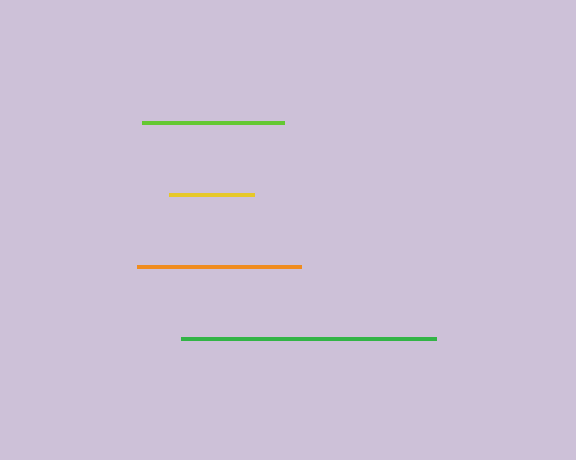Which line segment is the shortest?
The yellow line is the shortest at approximately 85 pixels.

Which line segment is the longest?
The green line is the longest at approximately 255 pixels.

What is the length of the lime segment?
The lime segment is approximately 141 pixels long.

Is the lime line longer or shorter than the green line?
The green line is longer than the lime line.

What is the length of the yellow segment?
The yellow segment is approximately 85 pixels long.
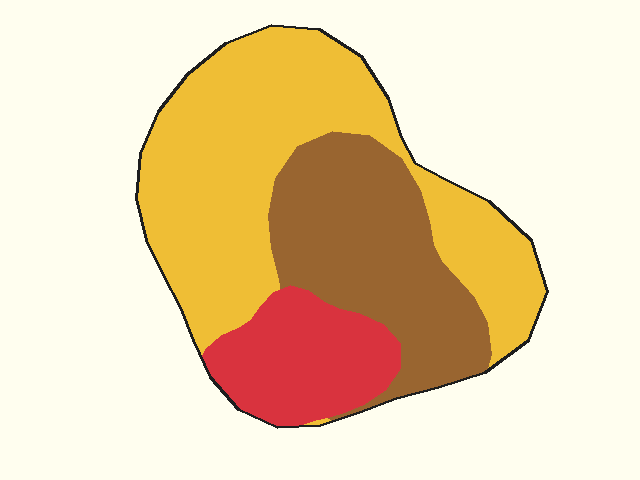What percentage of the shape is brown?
Brown covers around 30% of the shape.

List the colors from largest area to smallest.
From largest to smallest: yellow, brown, red.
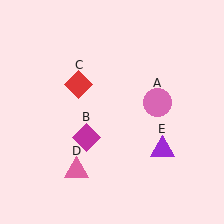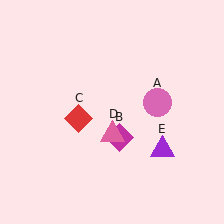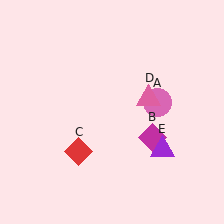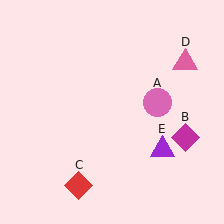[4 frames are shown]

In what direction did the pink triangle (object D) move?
The pink triangle (object D) moved up and to the right.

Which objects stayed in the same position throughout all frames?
Pink circle (object A) and purple triangle (object E) remained stationary.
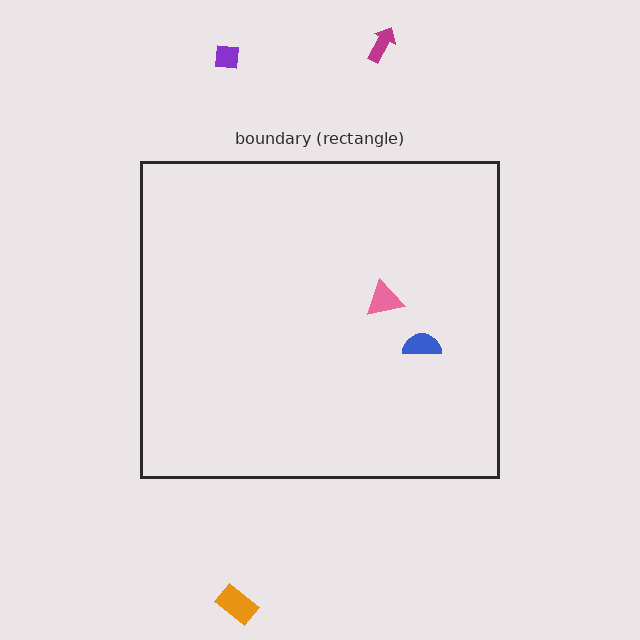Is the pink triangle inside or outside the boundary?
Inside.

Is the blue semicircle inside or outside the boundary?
Inside.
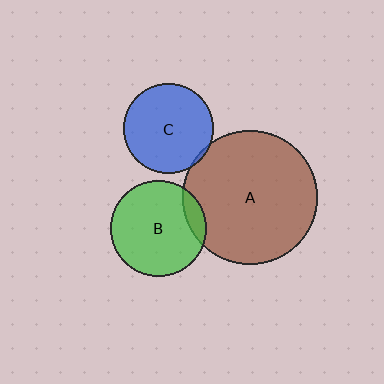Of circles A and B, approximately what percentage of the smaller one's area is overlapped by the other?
Approximately 10%.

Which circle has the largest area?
Circle A (brown).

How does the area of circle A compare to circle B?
Approximately 2.0 times.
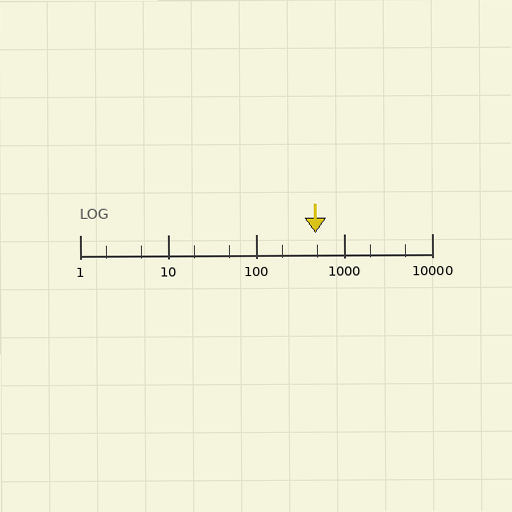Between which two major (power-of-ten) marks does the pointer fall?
The pointer is between 100 and 1000.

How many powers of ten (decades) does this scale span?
The scale spans 4 decades, from 1 to 10000.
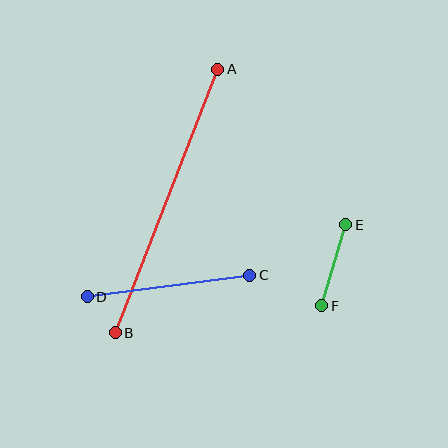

INSTRUCTIONS TO FOLLOW:
Reproduce the entries above word for word. Pictures stay out.

WORKED SOLUTION:
Which line segment is the shortest?
The yellow line is the shortest at approximately 85 pixels.

Which line segment is the longest?
The green line is the longest at approximately 255 pixels.

What is the length of the lime segment?
The lime segment is approximately 141 pixels long.

Is the lime line longer or shorter than the green line?
The green line is longer than the lime line.

What is the length of the yellow segment?
The yellow segment is approximately 85 pixels long.
What percentage of the shape is brown?
Brown covers around 30% of the shape.

List the colors from largest area to smallest.
From largest to smallest: yellow, brown, red.
[4 frames are shown]

In what direction did the pink triangle (object D) move?
The pink triangle (object D) moved up and to the right.

Which objects stayed in the same position throughout all frames?
Pink circle (object A) and purple triangle (object E) remained stationary.
Is the pink triangle inside or outside the boundary?
Inside.

Is the blue semicircle inside or outside the boundary?
Inside.
Of circles A and B, approximately what percentage of the smaller one's area is overlapped by the other?
Approximately 10%.

Which circle has the largest area?
Circle A (brown).

How does the area of circle A compare to circle B?
Approximately 2.0 times.
Between which two major (power-of-ten) marks does the pointer fall?
The pointer is between 100 and 1000.

How many powers of ten (decades) does this scale span?
The scale spans 4 decades, from 1 to 10000.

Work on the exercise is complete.